** DATA FOR PROCESSING **
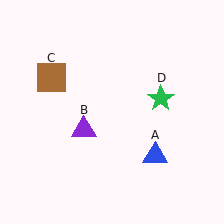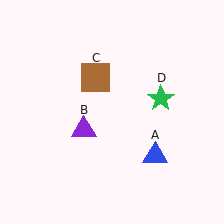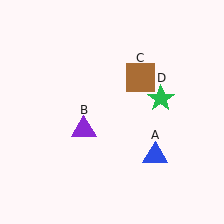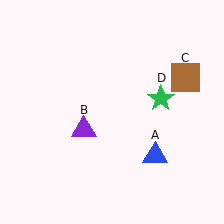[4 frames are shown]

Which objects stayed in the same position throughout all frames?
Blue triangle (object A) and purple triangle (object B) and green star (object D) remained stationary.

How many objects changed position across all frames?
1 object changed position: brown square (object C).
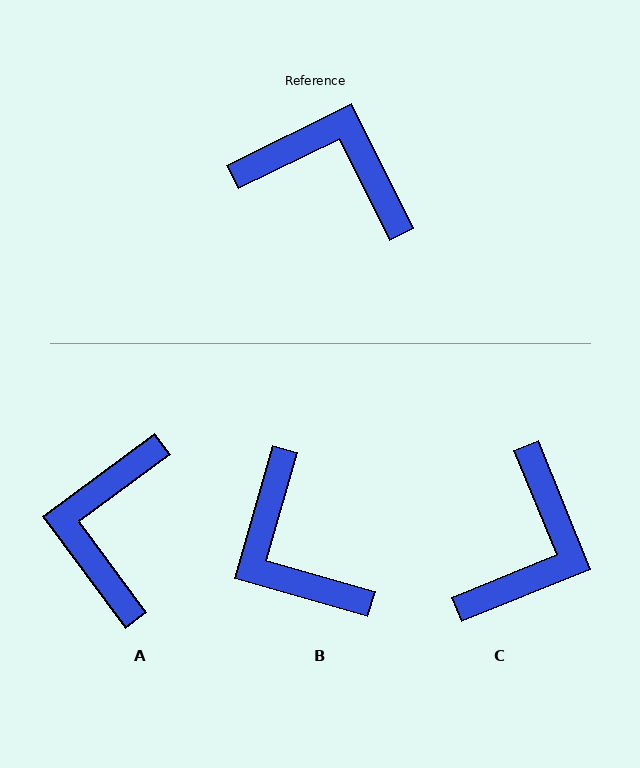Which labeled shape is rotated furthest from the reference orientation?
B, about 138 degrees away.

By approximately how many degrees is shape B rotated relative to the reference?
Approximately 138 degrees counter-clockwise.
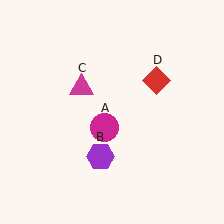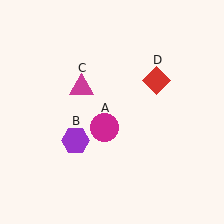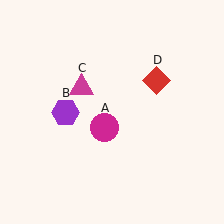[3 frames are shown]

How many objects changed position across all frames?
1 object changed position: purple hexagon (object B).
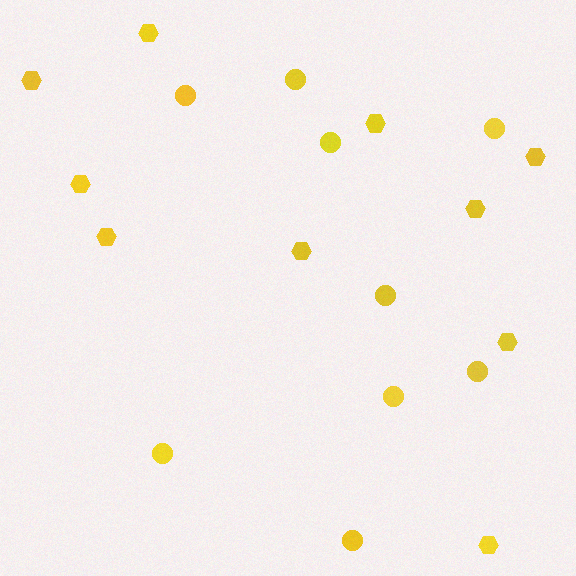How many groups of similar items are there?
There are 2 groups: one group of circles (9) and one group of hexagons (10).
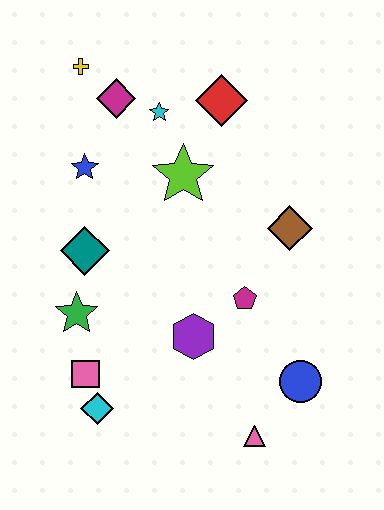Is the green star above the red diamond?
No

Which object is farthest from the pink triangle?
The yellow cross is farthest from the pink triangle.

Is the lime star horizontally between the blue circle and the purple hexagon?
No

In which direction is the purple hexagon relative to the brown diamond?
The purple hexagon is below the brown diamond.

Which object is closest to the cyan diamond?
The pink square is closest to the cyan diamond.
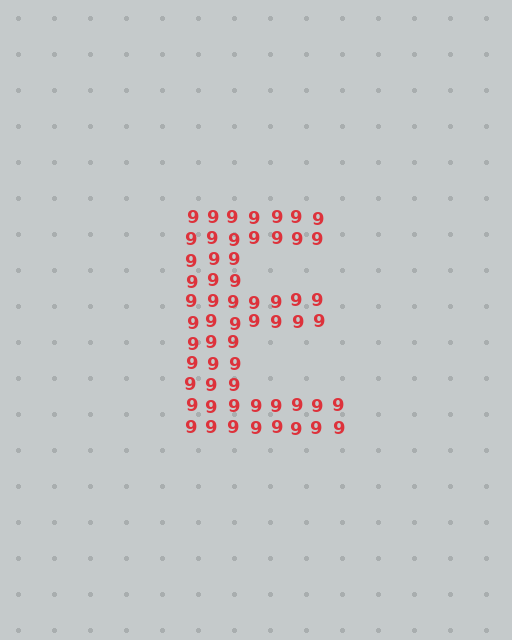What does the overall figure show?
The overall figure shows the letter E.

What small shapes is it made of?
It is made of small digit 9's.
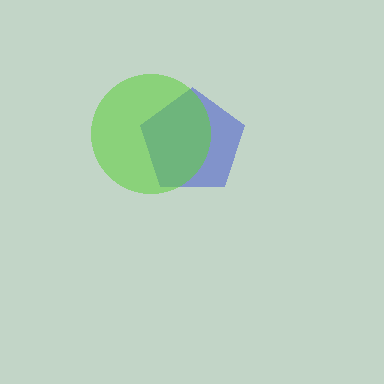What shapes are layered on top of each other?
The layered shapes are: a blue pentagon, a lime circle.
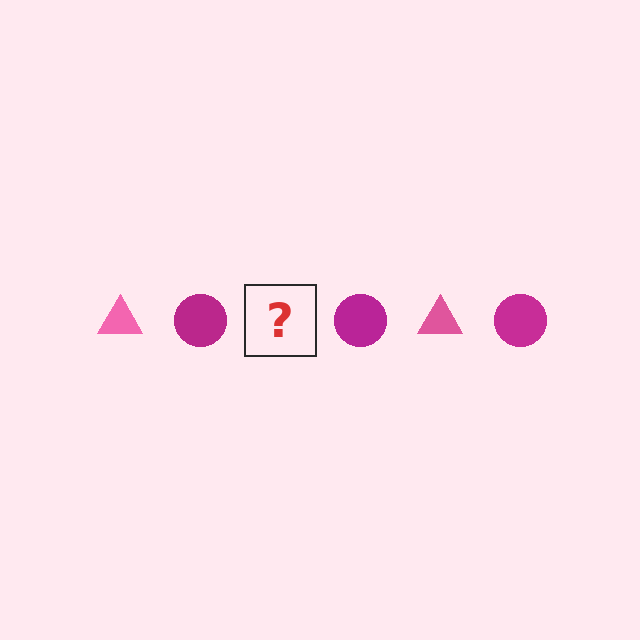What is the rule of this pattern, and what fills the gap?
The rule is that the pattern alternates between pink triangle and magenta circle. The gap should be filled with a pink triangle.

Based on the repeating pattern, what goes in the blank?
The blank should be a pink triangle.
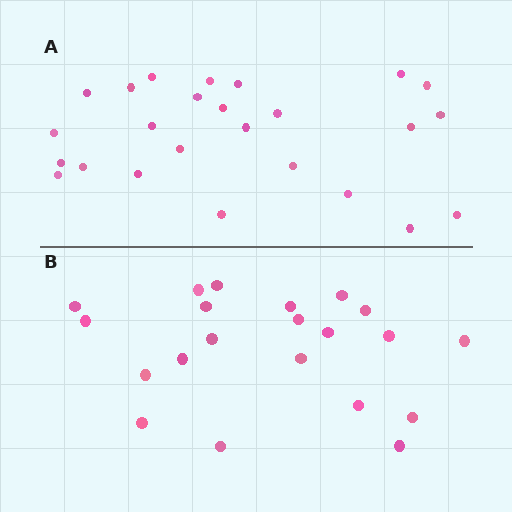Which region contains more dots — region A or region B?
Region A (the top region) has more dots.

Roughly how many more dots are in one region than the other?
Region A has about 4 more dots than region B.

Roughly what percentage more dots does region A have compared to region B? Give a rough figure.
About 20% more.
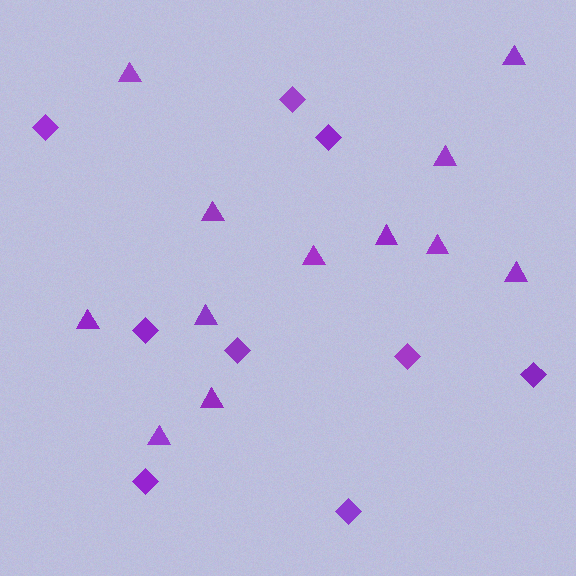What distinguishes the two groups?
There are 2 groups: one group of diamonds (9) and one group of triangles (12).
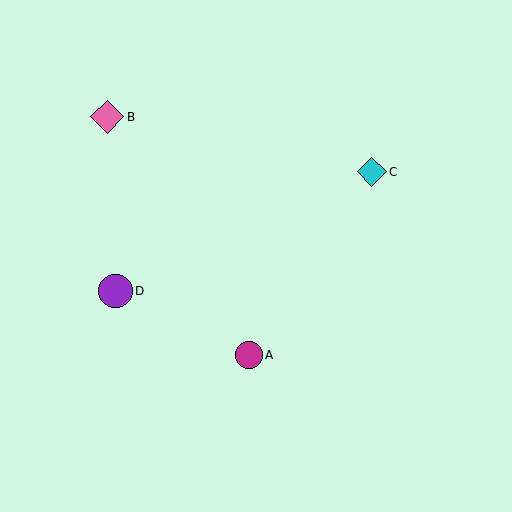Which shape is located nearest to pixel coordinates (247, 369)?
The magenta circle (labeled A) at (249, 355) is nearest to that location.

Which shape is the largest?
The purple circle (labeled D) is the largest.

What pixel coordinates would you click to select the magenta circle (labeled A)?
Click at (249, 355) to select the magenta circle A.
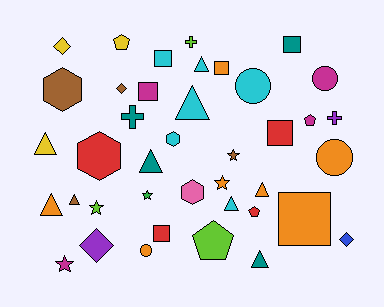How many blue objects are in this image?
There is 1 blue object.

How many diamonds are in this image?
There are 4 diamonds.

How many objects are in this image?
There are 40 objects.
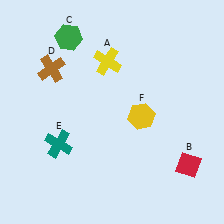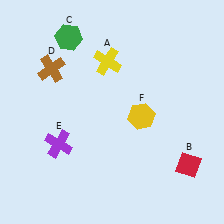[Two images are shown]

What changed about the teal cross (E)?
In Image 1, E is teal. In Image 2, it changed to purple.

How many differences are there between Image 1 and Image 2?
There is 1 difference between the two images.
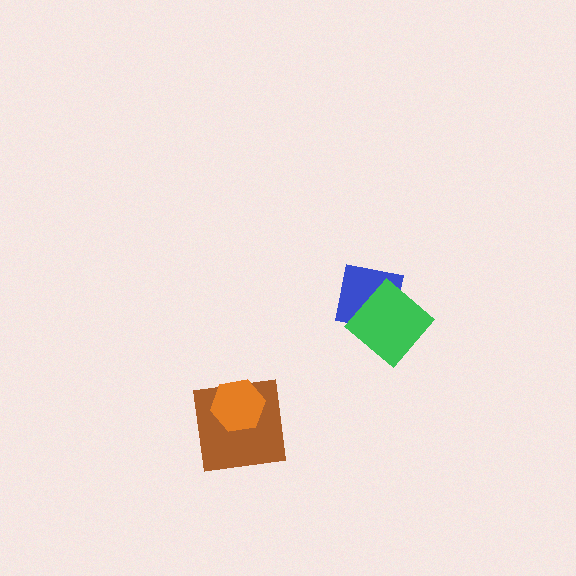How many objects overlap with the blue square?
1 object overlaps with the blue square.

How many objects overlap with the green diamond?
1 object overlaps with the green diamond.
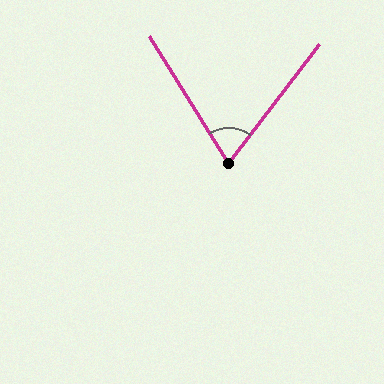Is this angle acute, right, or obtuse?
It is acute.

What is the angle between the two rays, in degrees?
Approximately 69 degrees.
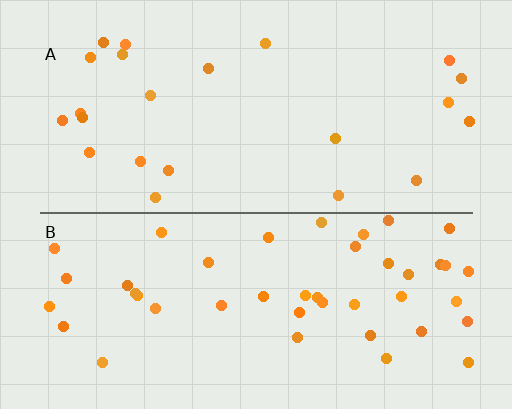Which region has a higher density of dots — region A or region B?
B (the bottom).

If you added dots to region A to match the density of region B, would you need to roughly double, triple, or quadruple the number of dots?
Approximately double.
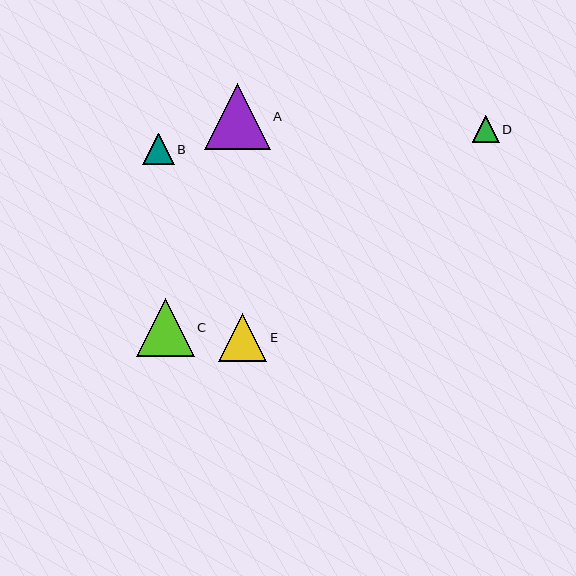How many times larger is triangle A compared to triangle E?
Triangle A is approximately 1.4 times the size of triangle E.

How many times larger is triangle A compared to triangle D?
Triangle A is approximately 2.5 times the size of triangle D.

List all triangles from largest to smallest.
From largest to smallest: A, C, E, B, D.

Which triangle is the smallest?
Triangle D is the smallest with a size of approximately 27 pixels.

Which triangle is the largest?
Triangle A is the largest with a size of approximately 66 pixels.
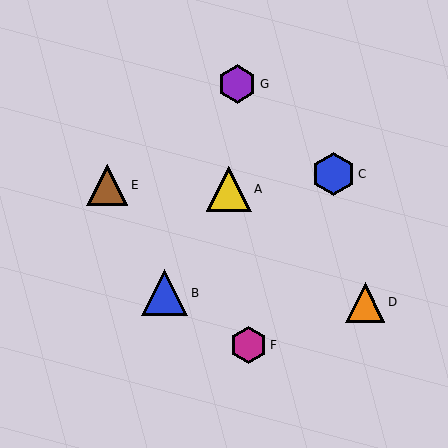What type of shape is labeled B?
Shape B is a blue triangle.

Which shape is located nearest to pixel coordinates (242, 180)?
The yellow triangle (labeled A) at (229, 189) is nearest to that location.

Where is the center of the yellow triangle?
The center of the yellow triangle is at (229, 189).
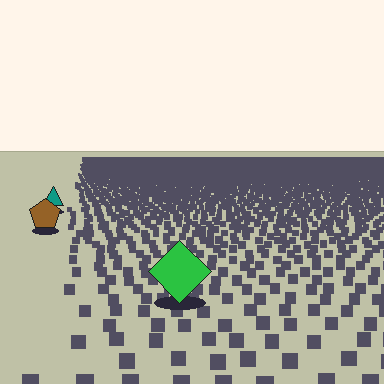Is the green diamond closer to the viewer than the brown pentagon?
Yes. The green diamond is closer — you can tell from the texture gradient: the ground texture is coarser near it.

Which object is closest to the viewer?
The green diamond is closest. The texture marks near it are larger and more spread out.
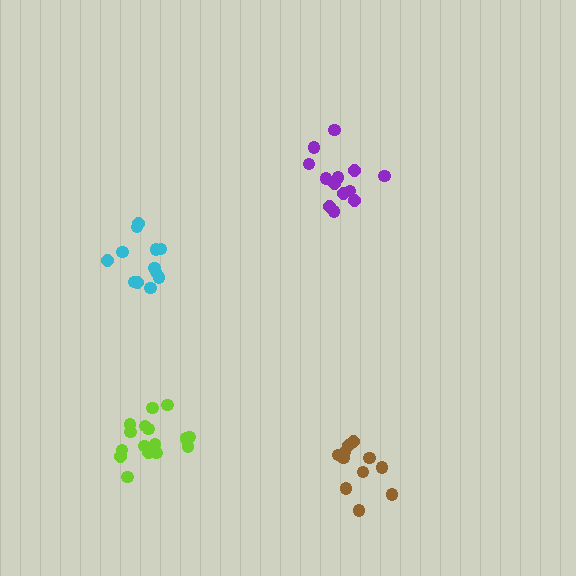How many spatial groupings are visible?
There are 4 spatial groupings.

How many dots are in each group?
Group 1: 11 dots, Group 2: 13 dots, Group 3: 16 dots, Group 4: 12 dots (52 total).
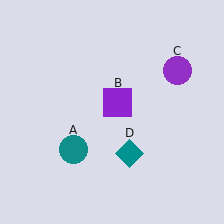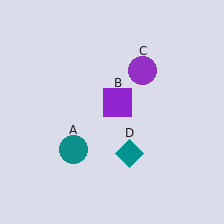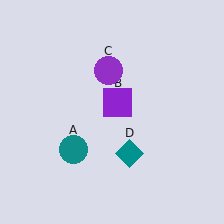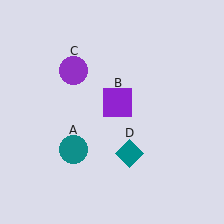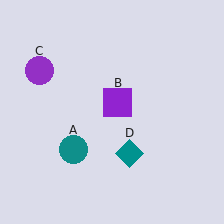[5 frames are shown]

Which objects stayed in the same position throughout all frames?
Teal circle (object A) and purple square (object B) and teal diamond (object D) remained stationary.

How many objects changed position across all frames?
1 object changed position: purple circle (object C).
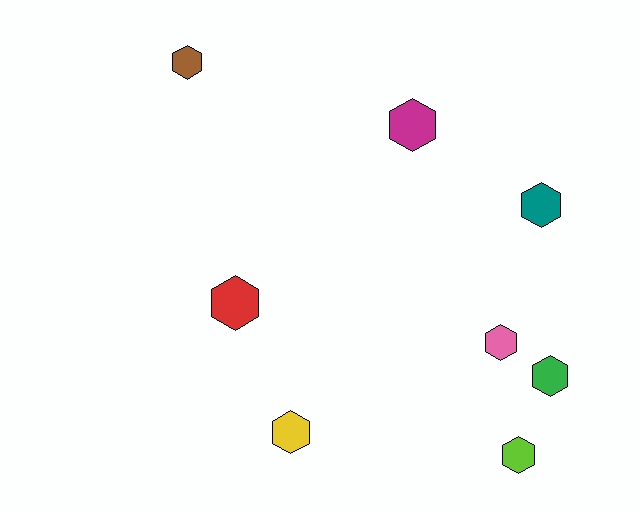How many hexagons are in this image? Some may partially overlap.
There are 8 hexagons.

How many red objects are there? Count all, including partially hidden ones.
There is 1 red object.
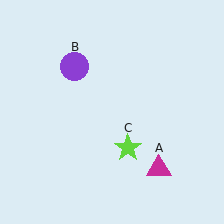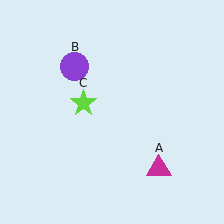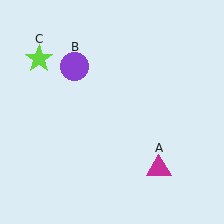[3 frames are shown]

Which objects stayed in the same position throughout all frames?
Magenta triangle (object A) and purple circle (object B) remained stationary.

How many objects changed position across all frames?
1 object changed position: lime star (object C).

** WHAT IS BEING ASKED **
Exact duplication of all the records is required; pictures are omitted from the copy.

** IN RESPONSE **
[4 frames are shown]

Which objects stayed in the same position throughout all frames?
Blue triangle (object A) and purple triangle (object B) and green star (object D) remained stationary.

How many objects changed position across all frames?
1 object changed position: brown square (object C).
Which labeled shape is rotated furthest from the reference orientation?
B, about 138 degrees away.

By approximately how many degrees is shape B rotated relative to the reference?
Approximately 138 degrees counter-clockwise.
[3 frames are shown]

How many objects changed position across all frames?
1 object changed position: purple hexagon (object B).
How many groups of similar items are there?
There are 2 groups: one group of circles (9) and one group of hexagons (10).
Is the green star above the red diamond?
No

Which object is farthest from the pink triangle?
The yellow cross is farthest from the pink triangle.

Is the lime star horizontally between the blue circle and the purple hexagon?
No

In which direction is the purple hexagon relative to the brown diamond?
The purple hexagon is below the brown diamond.

Which object is closest to the cyan diamond?
The pink square is closest to the cyan diamond.
What does the overall figure show?
The overall figure shows the letter E.

What small shapes is it made of?
It is made of small digit 9's.
What shapes are layered on top of each other?
The layered shapes are: a blue pentagon, a lime circle.
What is the rule of this pattern, and what fills the gap?
The rule is that the pattern alternates between pink triangle and magenta circle. The gap should be filled with a pink triangle.

Based on the repeating pattern, what goes in the blank?
The blank should be a pink triangle.
Which region contains more dots — region A or region B?
Region A (the top region) has more dots.

Roughly how many more dots are in one region than the other?
Region A has about 4 more dots than region B.

Roughly what percentage more dots does region A have compared to region B? Give a rough figure.
About 20% more.
What distinguishes the two groups?
There are 2 groups: one group of diamonds (9) and one group of triangles (12).
Which shape is located nearest to pixel coordinates (247, 369)?
The magenta circle (labeled A) at (249, 355) is nearest to that location.

Which shape is the largest?
The purple circle (labeled D) is the largest.

What pixel coordinates would you click to select the magenta circle (labeled A)?
Click at (249, 355) to select the magenta circle A.
How many blue objects are in this image?
There is 1 blue object.

How many diamonds are in this image?
There are 4 diamonds.

How many objects are in this image?
There are 40 objects.
[Two images are shown]

What changed about the teal cross (E)?
In Image 1, E is teal. In Image 2, it changed to purple.

How many differences are there between Image 1 and Image 2?
There is 1 difference between the two images.
How many objects overlap with the blue square?
1 object overlaps with the blue square.

How many objects overlap with the green diamond?
1 object overlaps with the green diamond.
Is this angle acute, right, or obtuse?
It is acute.

What is the angle between the two rays, in degrees?
Approximately 69 degrees.
Which region has a higher density of dots — region A or region B?
B (the bottom).

If you added dots to region A to match the density of region B, would you need to roughly double, triple, or quadruple the number of dots?
Approximately double.
How many times larger is triangle A compared to triangle E?
Triangle A is approximately 1.4 times the size of triangle E.

How many times larger is triangle A compared to triangle D?
Triangle A is approximately 2.5 times the size of triangle D.

List all triangles from largest to smallest.
From largest to smallest: A, C, E, B, D.

Which triangle is the smallest?
Triangle D is the smallest with a size of approximately 27 pixels.

Which triangle is the largest?
Triangle A is the largest with a size of approximately 66 pixels.
What type of shape is labeled B?
Shape B is a blue triangle.

Which shape is located nearest to pixel coordinates (242, 180)?
The yellow triangle (labeled A) at (229, 189) is nearest to that location.

Where is the center of the yellow triangle?
The center of the yellow triangle is at (229, 189).
Is the green diamond closer to the viewer than the brown pentagon?
Yes. The green diamond is closer — you can tell from the texture gradient: the ground texture is coarser near it.

Which object is closest to the viewer?
The green diamond is closest. The texture marks near it are larger and more spread out.
How many spatial groupings are visible?
There are 4 spatial groupings.

How many dots are in each group?
Group 1: 11 dots, Group 2: 13 dots, Group 3: 16 dots, Group 4: 12 dots (52 total).
[5 frames are shown]

Which objects stayed in the same position throughout all frames?
Teal circle (object A) and purple square (object B) and teal diamond (object D) remained stationary.

How many objects changed position across all frames?
1 object changed position: purple circle (object C).
How many hexagons are in this image? Some may partially overlap.
There are 8 hexagons.

How many red objects are there? Count all, including partially hidden ones.
There is 1 red object.
[3 frames are shown]

Which objects stayed in the same position throughout all frames?
Magenta triangle (object A) and purple circle (object B) remained stationary.

How many objects changed position across all frames?
1 object changed position: lime star (object C).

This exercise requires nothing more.